▶ Problem to solve: Make an exact copy of the records, dropping all pictures.

------------------------------------------------

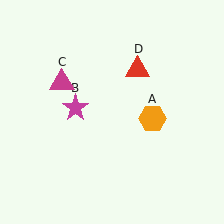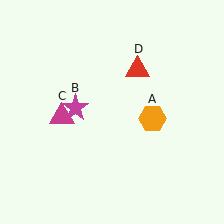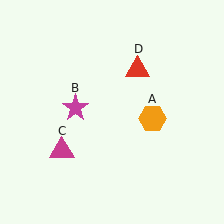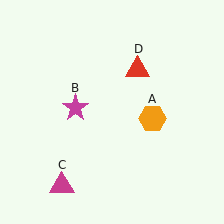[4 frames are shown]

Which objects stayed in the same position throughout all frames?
Orange hexagon (object A) and magenta star (object B) and red triangle (object D) remained stationary.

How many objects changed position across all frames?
1 object changed position: magenta triangle (object C).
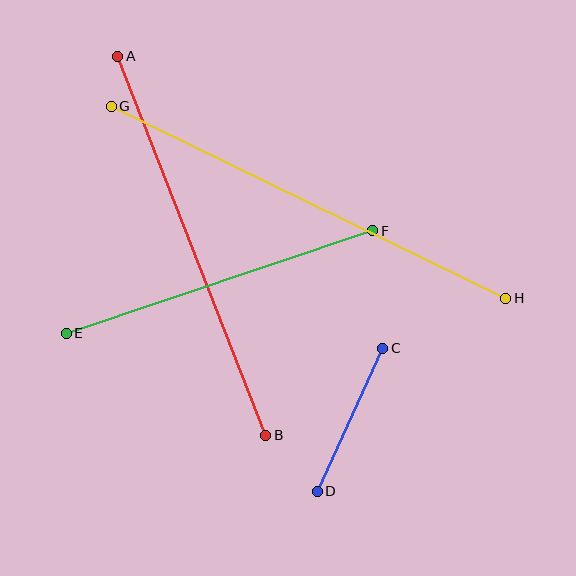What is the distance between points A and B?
The distance is approximately 407 pixels.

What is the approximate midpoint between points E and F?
The midpoint is at approximately (219, 282) pixels.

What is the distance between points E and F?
The distance is approximately 323 pixels.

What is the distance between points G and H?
The distance is approximately 439 pixels.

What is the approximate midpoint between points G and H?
The midpoint is at approximately (308, 202) pixels.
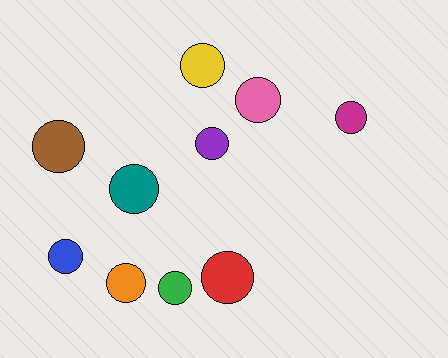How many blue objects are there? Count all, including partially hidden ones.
There is 1 blue object.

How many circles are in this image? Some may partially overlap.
There are 10 circles.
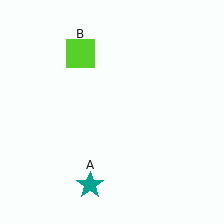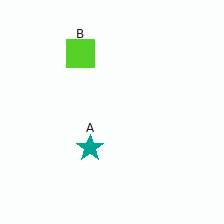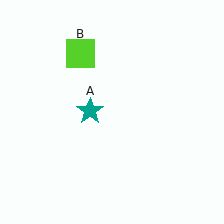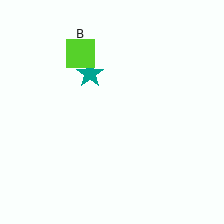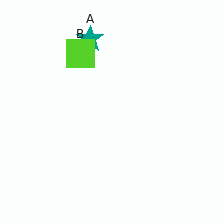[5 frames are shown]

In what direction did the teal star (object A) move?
The teal star (object A) moved up.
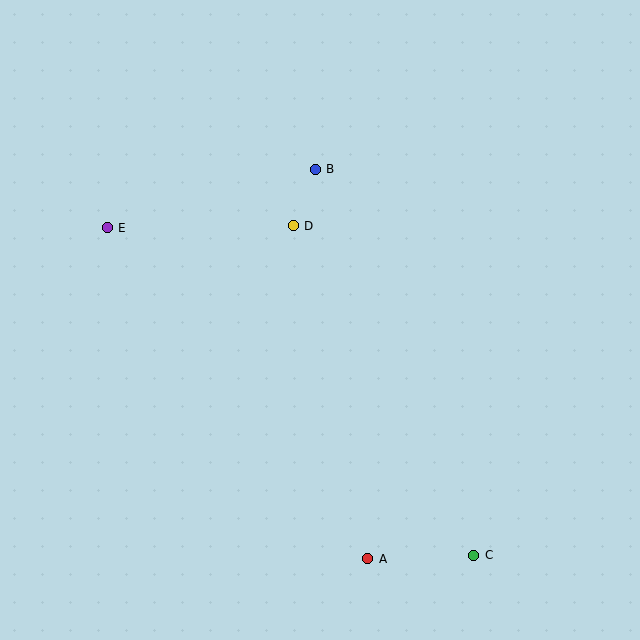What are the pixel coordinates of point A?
Point A is at (368, 559).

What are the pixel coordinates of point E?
Point E is at (107, 228).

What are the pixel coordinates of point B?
Point B is at (315, 169).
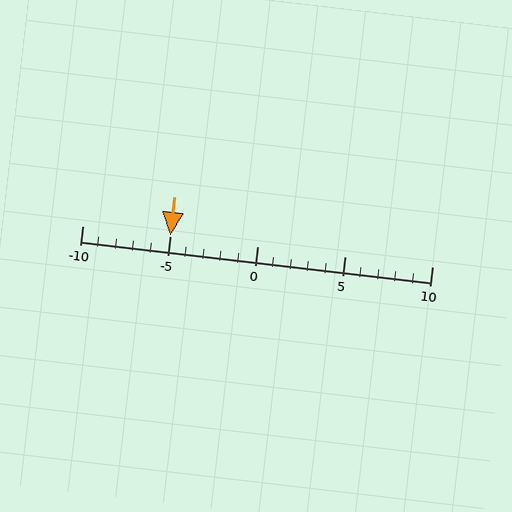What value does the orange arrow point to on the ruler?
The orange arrow points to approximately -5.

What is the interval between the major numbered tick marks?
The major tick marks are spaced 5 units apart.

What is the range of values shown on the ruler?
The ruler shows values from -10 to 10.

------------------------------------------------

▶ Task solution:
[4 frames are shown]

Which objects stayed in the same position throughout all frames?
Orange hexagon (object A) and magenta star (object B) and red triangle (object D) remained stationary.

How many objects changed position across all frames?
1 object changed position: magenta triangle (object C).
What is the distance between points A and B?
The distance is approximately 407 pixels.

What is the approximate midpoint between points E and F?
The midpoint is at approximately (219, 282) pixels.

What is the distance between points E and F?
The distance is approximately 323 pixels.

What is the distance between points G and H?
The distance is approximately 439 pixels.

What is the approximate midpoint between points G and H?
The midpoint is at approximately (308, 202) pixels.
How many blue objects are there? Count all, including partially hidden ones.
There is 1 blue object.

How many circles are in this image? Some may partially overlap.
There are 10 circles.
[5 frames are shown]

In what direction did the teal star (object A) move?
The teal star (object A) moved up.
What are the pixel coordinates of point A?
Point A is at (368, 559).

What are the pixel coordinates of point E?
Point E is at (107, 228).

What are the pixel coordinates of point B?
Point B is at (315, 169).
What value does the orange arrow point to on the ruler?
The orange arrow points to approximately -5.

What is the interval between the major numbered tick marks?
The major tick marks are spaced 5 units apart.

What is the range of values shown on the ruler?
The ruler shows values from -10 to 10.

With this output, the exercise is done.